Prompt:
Extract precisely the lines that run from the line containing "Is the coverage" to the end of the records below, with both ends included and pictures omitted.

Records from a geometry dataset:
□ □ □

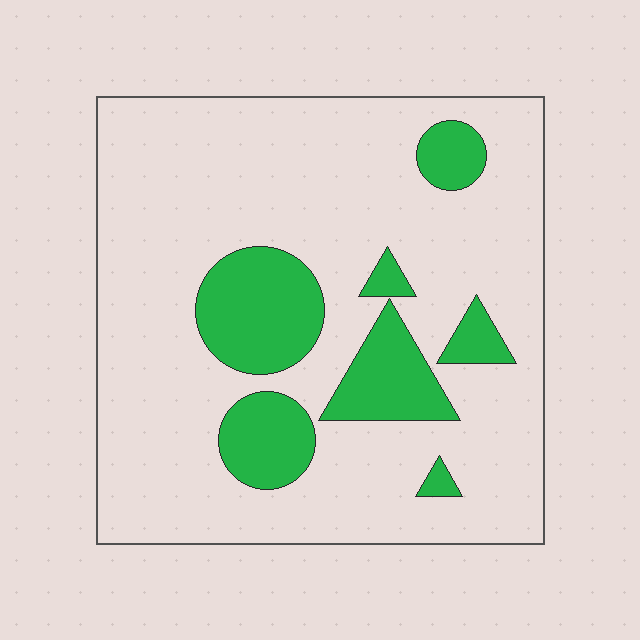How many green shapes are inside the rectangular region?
7.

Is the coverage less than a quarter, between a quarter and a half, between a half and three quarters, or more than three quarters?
Less than a quarter.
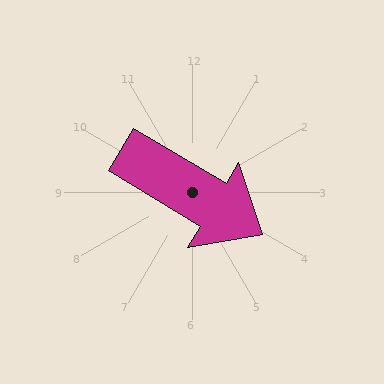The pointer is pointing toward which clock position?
Roughly 4 o'clock.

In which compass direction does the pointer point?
Southeast.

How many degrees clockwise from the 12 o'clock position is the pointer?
Approximately 121 degrees.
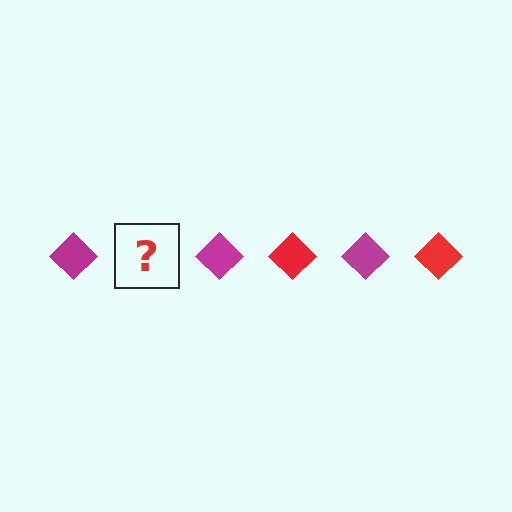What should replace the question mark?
The question mark should be replaced with a red diamond.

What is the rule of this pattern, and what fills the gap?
The rule is that the pattern cycles through magenta, red diamonds. The gap should be filled with a red diamond.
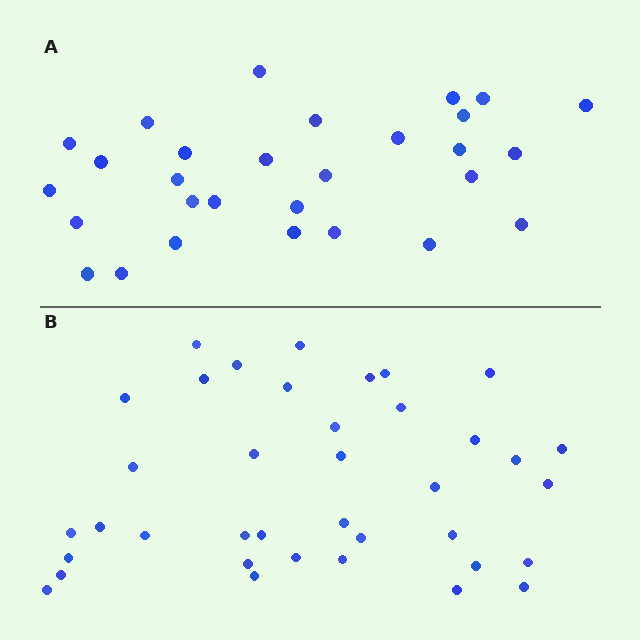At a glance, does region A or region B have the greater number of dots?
Region B (the bottom region) has more dots.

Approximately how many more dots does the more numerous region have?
Region B has roughly 8 or so more dots than region A.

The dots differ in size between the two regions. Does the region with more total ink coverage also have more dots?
No. Region A has more total ink coverage because its dots are larger, but region B actually contains more individual dots. Total area can be misleading — the number of items is what matters here.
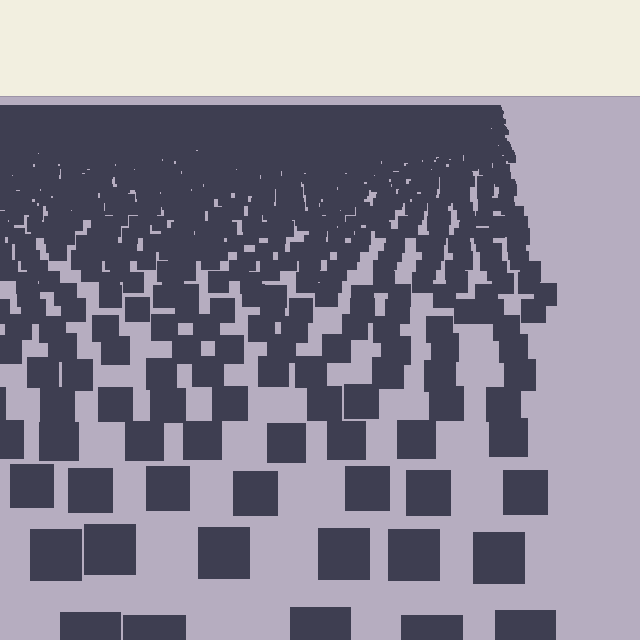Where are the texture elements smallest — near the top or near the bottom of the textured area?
Near the top.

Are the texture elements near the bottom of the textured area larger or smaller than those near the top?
Larger. Near the bottom, elements are closer to the viewer and appear at a bigger on-screen size.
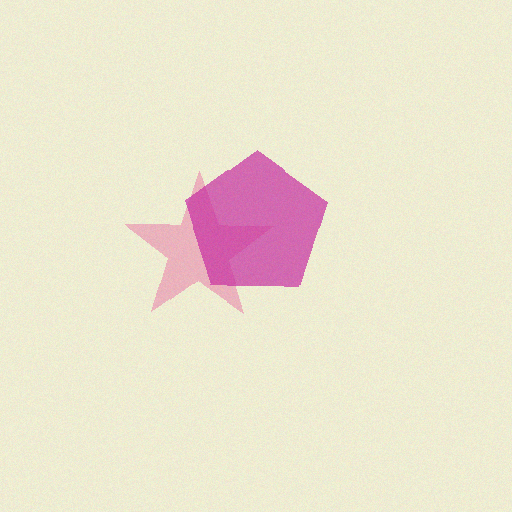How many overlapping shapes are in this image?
There are 2 overlapping shapes in the image.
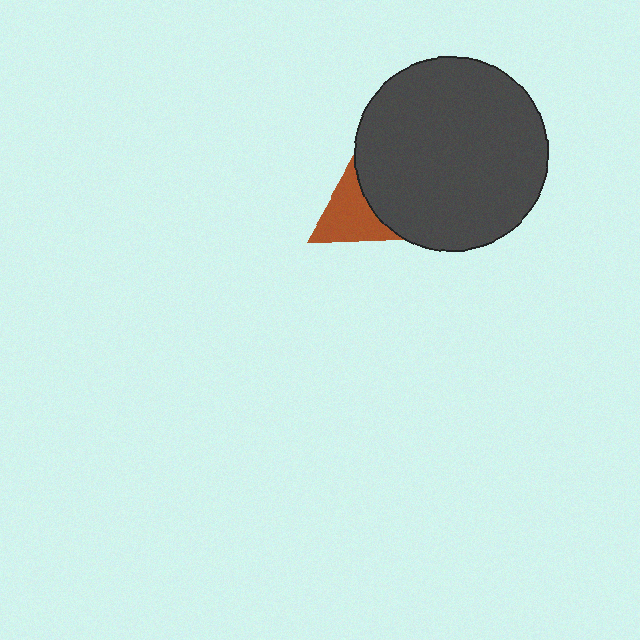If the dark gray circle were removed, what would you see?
You would see the complete brown triangle.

□ □ □

The answer:
Is the coverage less than a quarter, between a quarter and a half, between a half and three quarters, or more than three quarters?
Less than a quarter.
The pointer is pointing toward which clock position?
Roughly 4 o'clock.

In which compass direction does the pointer point?
Southeast.

How many degrees clockwise from the 12 o'clock position is the pointer?
Approximately 121 degrees.
What should replace the question mark?
The question mark should be replaced with a red diamond.

What is the rule of this pattern, and what fills the gap?
The rule is that the pattern cycles through magenta, red diamonds. The gap should be filled with a red diamond.
At a glance, does region A or region B have the greater number of dots?
Region B (the bottom region) has more dots.

Approximately how many more dots does the more numerous region have?
Region B has roughly 8 or so more dots than region A.

The dots differ in size between the two regions. Does the region with more total ink coverage also have more dots?
No. Region A has more total ink coverage because its dots are larger, but region B actually contains more individual dots. Total area can be misleading — the number of items is what matters here.
Where are the texture elements smallest — near the top or near the bottom of the textured area?
Near the top.

Are the texture elements near the bottom of the textured area larger or smaller than those near the top?
Larger. Near the bottom, elements are closer to the viewer and appear at a bigger on-screen size.
How many overlapping shapes are in this image?
There are 2 overlapping shapes in the image.
If the dark gray circle were removed, what would you see?
You would see the complete brown triangle.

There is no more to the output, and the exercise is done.